Task objective: Copy all of the material below verbatim, line by line, without changing anything.

-- Start Extracted data --

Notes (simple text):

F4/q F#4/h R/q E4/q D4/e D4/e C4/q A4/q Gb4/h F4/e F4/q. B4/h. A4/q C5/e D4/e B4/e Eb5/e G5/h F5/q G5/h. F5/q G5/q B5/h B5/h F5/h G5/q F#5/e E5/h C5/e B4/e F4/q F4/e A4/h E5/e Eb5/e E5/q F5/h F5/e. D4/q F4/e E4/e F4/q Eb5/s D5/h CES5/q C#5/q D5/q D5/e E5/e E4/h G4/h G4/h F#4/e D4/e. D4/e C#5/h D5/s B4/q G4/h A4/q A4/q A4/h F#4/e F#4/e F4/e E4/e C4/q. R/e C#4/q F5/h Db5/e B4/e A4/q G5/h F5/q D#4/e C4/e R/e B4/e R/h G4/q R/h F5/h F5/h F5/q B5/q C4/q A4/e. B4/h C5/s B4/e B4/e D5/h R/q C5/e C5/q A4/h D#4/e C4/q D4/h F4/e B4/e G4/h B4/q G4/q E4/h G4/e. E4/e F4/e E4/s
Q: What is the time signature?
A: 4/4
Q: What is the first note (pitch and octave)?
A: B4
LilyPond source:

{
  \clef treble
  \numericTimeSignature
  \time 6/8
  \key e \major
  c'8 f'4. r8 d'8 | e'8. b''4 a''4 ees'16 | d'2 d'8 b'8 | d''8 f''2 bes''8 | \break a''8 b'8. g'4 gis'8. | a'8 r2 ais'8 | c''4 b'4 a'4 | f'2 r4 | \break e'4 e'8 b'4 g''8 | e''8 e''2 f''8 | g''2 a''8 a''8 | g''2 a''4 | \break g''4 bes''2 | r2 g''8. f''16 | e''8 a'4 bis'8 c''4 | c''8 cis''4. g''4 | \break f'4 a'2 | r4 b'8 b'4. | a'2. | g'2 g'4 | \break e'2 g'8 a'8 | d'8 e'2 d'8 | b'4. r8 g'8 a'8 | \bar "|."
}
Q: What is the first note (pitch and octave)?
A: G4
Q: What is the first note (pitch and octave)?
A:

-- End Extracted data --

Expected answer:
Notes (simple text):

F4/q F#4/h R/q E4/q D4/e D4/e C4/q A4/q Gb4/h F4/e F4/q. B4/h. A4/q C5/e D4/e B4/e Eb5/e G5/h F5/q G5/h. F5/q G5/q B5/h B5/h F5/h G5/q F#5/e E5/h C5/e B4/e F4/q F4/e A4/h E5/e Eb5/e E5/q F5/h F5/e. D4/q F4/e E4/e F4/q Eb5/s D5/h CES5/q C#5/q D5/q D5/e E5/e E4/h G4/h G4/h F#4/e D4/e. D4/e C#5/h D5/s B4/q G4/h A4/q A4/q A4/h F#4/e F#4/e F4/e E4/e C4/q. R/e C#4/q F5/h Db5/e B4/e A4/q G5/h F5/q D#4/e C4/e R/e B4/e R/h G4/q R/h F5/h F5/h F5/q B5/q C4/q A4/e. B4/h C5/s B4/e B4/e D5/h R/q C5/e C5/q A4/h D#4/e C4/q D4/h F4/e B4/e G4/h B4/q G4/q E4/h G4/e. E4/e F4/e E4/s
Q: What is the time signature?
A: 4/4
Q: What is the first note (pitch and octave)?
A: B4
LilyPond source:

{
  \clef treble
  \numericTimeSignature
  \time 6/8
  \key e \major
  c'8 f'4. r8 d'8 | e'8. b''4 a''4 ees'16 | d'2 d'8 b'8 | d''8 f''2 bes''8 | \break a''8 b'8. g'4 gis'8. | a'8 r2 ais'8 | c''4 b'4 a'4 | f'2 r4 | \break e'4 e'8 b'4 g''8 | e''8 e''2 f''8 | g''2 a''8 a''8 | g''2 a''4 | \break g''4 bes''2 | r2 g''8. f''16 | e''8 a'4 bis'8 c''4 | c''8 cis''4. g''4 | \break f'4 a'2 | r4 b'8 b'4. | a'2. | g'2 g'4 | \break e'2 g'8 a'8 | d'8 e'2 d'8 | b'4. r8 g'8 a'8 | \bar "|."
}
Q: What is the first note (pitch and octave)?
A: G4
Q: What is the first note (pitch and octave)?
A:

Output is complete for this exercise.